#### GIVEN DATA
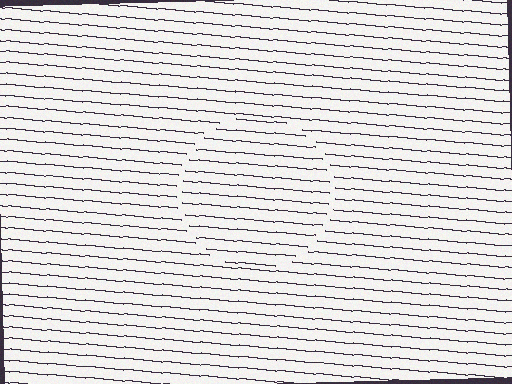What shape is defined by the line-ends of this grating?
An illusory circle. The interior of the shape contains the same grating, shifted by half a period — the contour is defined by the phase discontinuity where line-ends from the inner and outer gratings abut.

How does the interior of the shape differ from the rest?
The interior of the shape contains the same grating, shifted by half a period — the contour is defined by the phase discontinuity where line-ends from the inner and outer gratings abut.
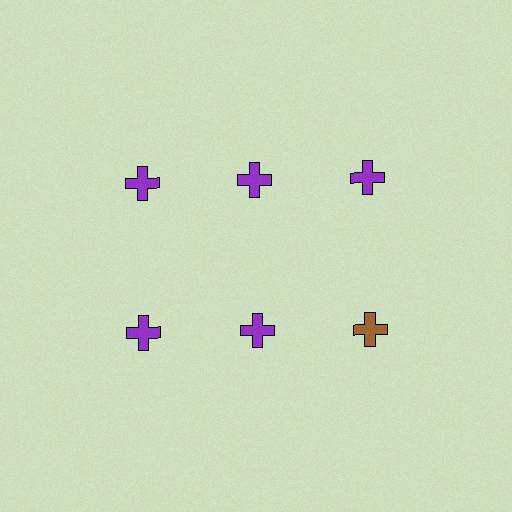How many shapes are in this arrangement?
There are 6 shapes arranged in a grid pattern.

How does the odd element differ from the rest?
It has a different color: brown instead of purple.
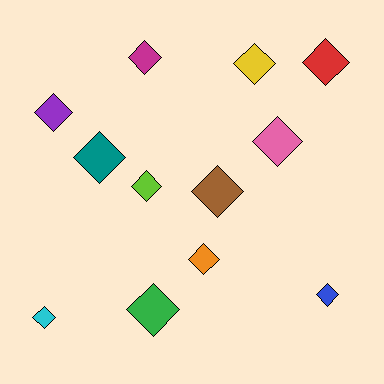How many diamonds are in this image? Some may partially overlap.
There are 12 diamonds.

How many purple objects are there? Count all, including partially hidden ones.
There is 1 purple object.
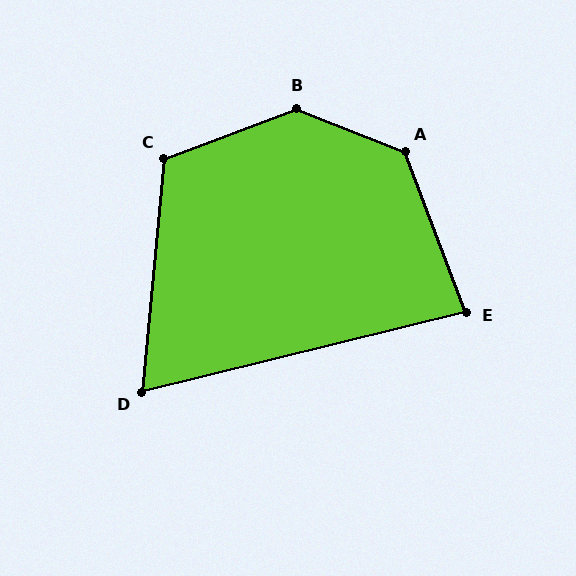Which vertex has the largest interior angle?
B, at approximately 138 degrees.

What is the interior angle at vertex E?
Approximately 83 degrees (acute).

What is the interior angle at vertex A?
Approximately 132 degrees (obtuse).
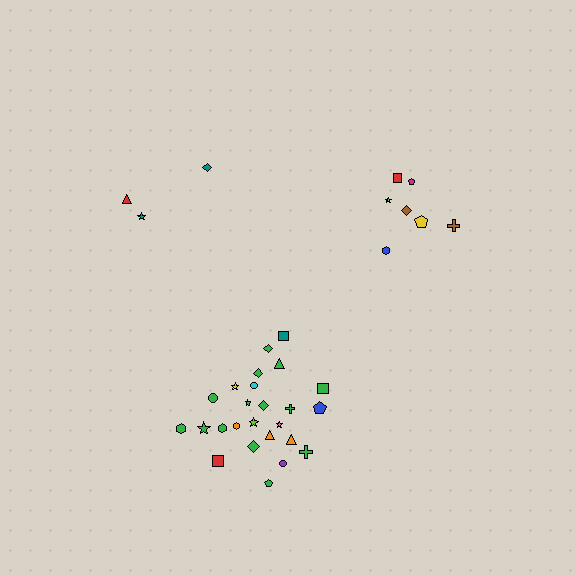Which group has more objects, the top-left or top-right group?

#### INSTRUCTION
Do not include pictures. Copy only the lines running from the line with "How does the odd" through the last line of the records, exactly as they appear.

#### SOLUTION BELOW
How does the odd element differ from the rest?
It has a different color: brown instead of purple.
How many diamonds are in this image? Some may partially overlap.
There are 12 diamonds.

How many purple objects are there? Count all, including partially hidden ones.
There is 1 purple object.
Which vertex has the largest interior angle?
B, at approximately 138 degrees.

What is the interior angle at vertex E?
Approximately 83 degrees (acute).

What is the interior angle at vertex A?
Approximately 132 degrees (obtuse).
Which group has more objects, the top-left or top-right group?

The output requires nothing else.